(DIRECTIONS): Write the data out again exactly, with no pictures.

(DATA FOR THE TASK):
::::::::::

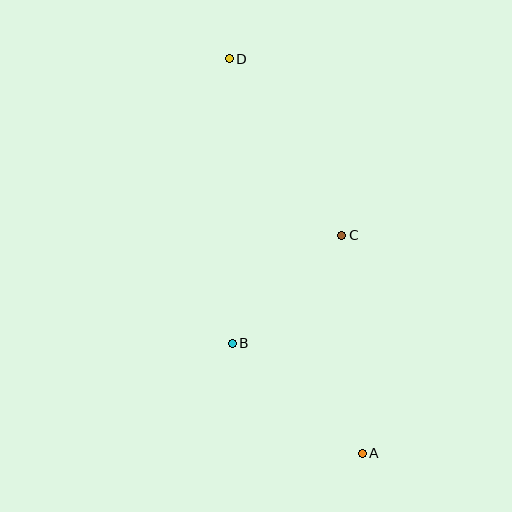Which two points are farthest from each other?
Points A and D are farthest from each other.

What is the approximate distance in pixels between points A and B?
The distance between A and B is approximately 170 pixels.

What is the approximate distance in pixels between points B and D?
The distance between B and D is approximately 285 pixels.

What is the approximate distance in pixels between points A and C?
The distance between A and C is approximately 219 pixels.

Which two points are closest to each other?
Points B and C are closest to each other.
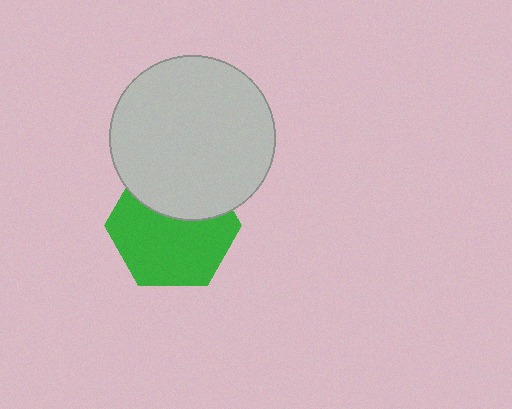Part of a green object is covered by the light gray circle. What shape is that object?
It is a hexagon.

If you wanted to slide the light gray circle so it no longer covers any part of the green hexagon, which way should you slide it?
Slide it up — that is the most direct way to separate the two shapes.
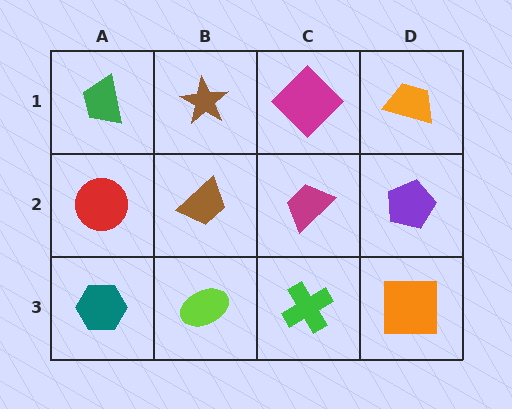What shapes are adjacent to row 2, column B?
A brown star (row 1, column B), a lime ellipse (row 3, column B), a red circle (row 2, column A), a magenta trapezoid (row 2, column C).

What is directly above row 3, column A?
A red circle.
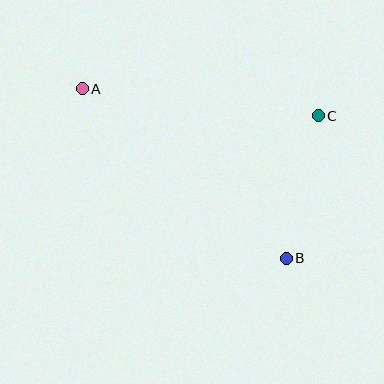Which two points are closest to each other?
Points B and C are closest to each other.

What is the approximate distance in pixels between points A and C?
The distance between A and C is approximately 238 pixels.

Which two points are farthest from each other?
Points A and B are farthest from each other.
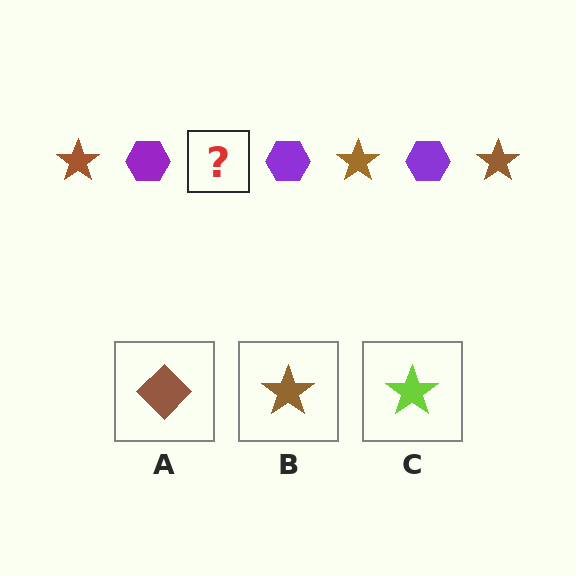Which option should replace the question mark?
Option B.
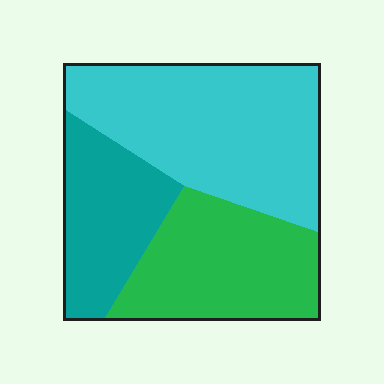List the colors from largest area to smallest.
From largest to smallest: cyan, green, teal.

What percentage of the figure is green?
Green covers around 30% of the figure.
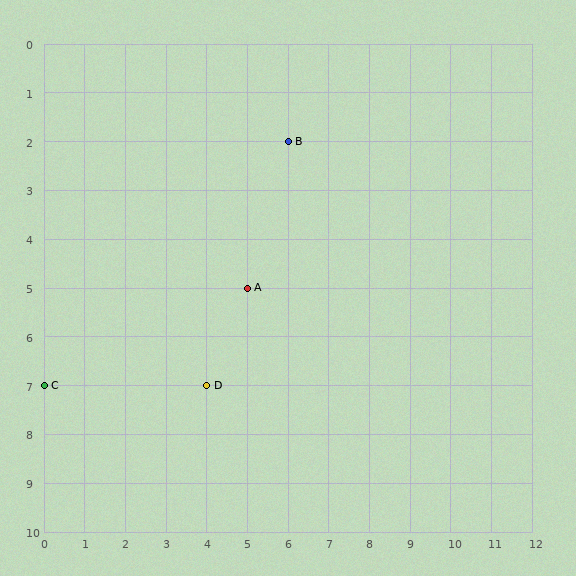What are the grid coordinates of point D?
Point D is at grid coordinates (4, 7).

::::::::::

(RESPONSE BELOW):
Which two points are farthest from each other?
Points A and D are farthest from each other.

What is the approximate distance in pixels between points A and B?
The distance between A and B is approximately 170 pixels.

What is the approximate distance in pixels between points B and D?
The distance between B and D is approximately 285 pixels.

What is the approximate distance in pixels between points A and C?
The distance between A and C is approximately 219 pixels.

Which two points are closest to each other?
Points B and C are closest to each other.
Part of a green object is covered by the light gray circle. What shape is that object?
It is a hexagon.

If you wanted to slide the light gray circle so it no longer covers any part of the green hexagon, which way should you slide it?
Slide it up — that is the most direct way to separate the two shapes.
What shapes are adjacent to row 2, column B?
A brown star (row 1, column B), a lime ellipse (row 3, column B), a red circle (row 2, column A), a magenta trapezoid (row 2, column C).

What is directly above row 3, column A?
A red circle.
Which two points are closest to each other?
Points B and C are closest to each other.

What is the approximate distance in pixels between points A and C?
The distance between A and C is approximately 238 pixels.

Which two points are farthest from each other?
Points A and B are farthest from each other.
Which option should replace the question mark?
Option B.
List the colors from largest area to smallest.
From largest to smallest: cyan, green, teal.

What percentage of the figure is green?
Green covers around 30% of the figure.
What are the grid coordinates of point D?
Point D is at grid coordinates (4, 7).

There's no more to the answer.